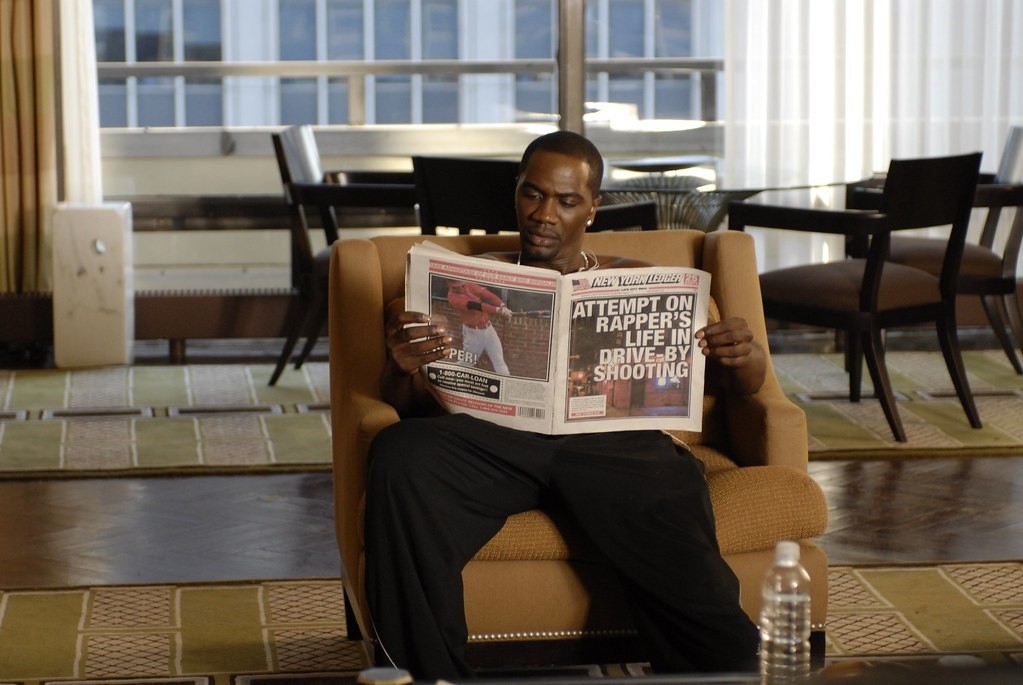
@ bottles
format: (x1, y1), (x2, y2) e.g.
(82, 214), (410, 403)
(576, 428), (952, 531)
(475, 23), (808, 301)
(760, 541), (811, 685)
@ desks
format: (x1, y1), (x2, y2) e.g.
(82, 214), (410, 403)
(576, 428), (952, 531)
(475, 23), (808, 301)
(600, 153), (874, 232)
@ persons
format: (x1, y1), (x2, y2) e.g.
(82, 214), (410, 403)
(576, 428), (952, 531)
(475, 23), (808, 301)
(444, 276), (513, 377)
(362, 132), (767, 685)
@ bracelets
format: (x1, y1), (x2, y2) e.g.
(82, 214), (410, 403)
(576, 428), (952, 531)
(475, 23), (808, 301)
(498, 307), (503, 315)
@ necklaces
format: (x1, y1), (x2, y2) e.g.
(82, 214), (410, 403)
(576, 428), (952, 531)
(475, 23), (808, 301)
(514, 248), (600, 273)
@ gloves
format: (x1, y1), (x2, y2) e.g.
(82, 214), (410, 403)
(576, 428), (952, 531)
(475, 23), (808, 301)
(495, 302), (512, 318)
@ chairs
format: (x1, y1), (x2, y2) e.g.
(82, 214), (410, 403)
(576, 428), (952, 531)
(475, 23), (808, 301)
(271, 122), (1023, 443)
(329, 230), (828, 676)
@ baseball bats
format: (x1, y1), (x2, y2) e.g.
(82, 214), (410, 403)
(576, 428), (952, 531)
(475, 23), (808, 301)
(511, 309), (551, 315)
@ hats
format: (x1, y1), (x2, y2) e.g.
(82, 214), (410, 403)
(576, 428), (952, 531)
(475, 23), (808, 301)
(447, 278), (466, 287)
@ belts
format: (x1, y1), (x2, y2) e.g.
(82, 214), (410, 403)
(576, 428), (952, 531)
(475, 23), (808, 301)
(465, 321), (490, 329)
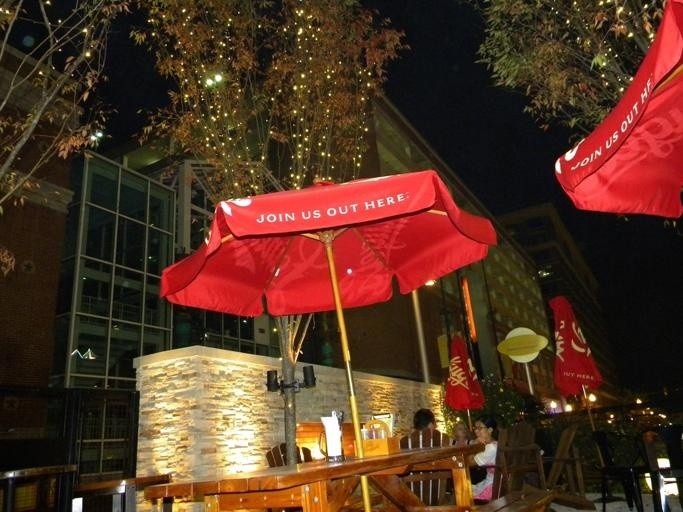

────────────────────

◆ **Your task**:
Please copy out all of the material above character for character, leaving out the pictures.

◆ **Task answer**:
@ bottles
format: (x1, y1), (x2, y2) e.g.
(82, 214), (410, 403)
(576, 428), (952, 531)
(475, 23), (808, 301)
(760, 541), (811, 685)
@ desks
format: (x1, y1), (x2, y2) e.g.
(82, 214), (410, 403)
(576, 428), (952, 531)
(475, 23), (808, 301)
(600, 153), (874, 232)
@ persons
format: (x1, y1), (x2, y2) e.g.
(82, 214), (410, 403)
(576, 428), (952, 531)
(475, 23), (808, 301)
(444, 276), (513, 377)
(362, 132), (767, 685)
@ bracelets
format: (x1, y1), (x2, y2) e.g.
(82, 214), (410, 403)
(576, 428), (952, 531)
(475, 23), (808, 301)
(498, 307), (503, 315)
@ necklaces
format: (x1, y1), (x2, y2) e.g.
(82, 214), (410, 403)
(576, 428), (952, 531)
(475, 23), (808, 301)
(514, 248), (600, 273)
@ gloves
format: (x1, y1), (x2, y2) e.g.
(82, 214), (410, 403)
(576, 428), (952, 531)
(475, 23), (808, 301)
(495, 302), (512, 318)
@ chairs
format: (x1, y1), (x2, y2) e.g.
(82, 214), (410, 403)
(576, 428), (952, 531)
(475, 23), (808, 301)
(271, 122), (1023, 443)
(329, 230), (828, 676)
@ baseball bats
format: (x1, y1), (x2, y2) e.g.
(82, 214), (410, 403)
(576, 428), (952, 531)
(475, 23), (808, 301)
(511, 309), (551, 315)
@ hats
format: (x1, y1), (x2, y2) e.g.
(82, 214), (410, 403)
(576, 428), (952, 531)
(475, 23), (808, 301)
(447, 278), (466, 287)
@ belts
format: (x1, y1), (x2, y2) e.g.
(82, 214), (410, 403)
(576, 428), (952, 531)
(475, 23), (808, 301)
(465, 321), (490, 329)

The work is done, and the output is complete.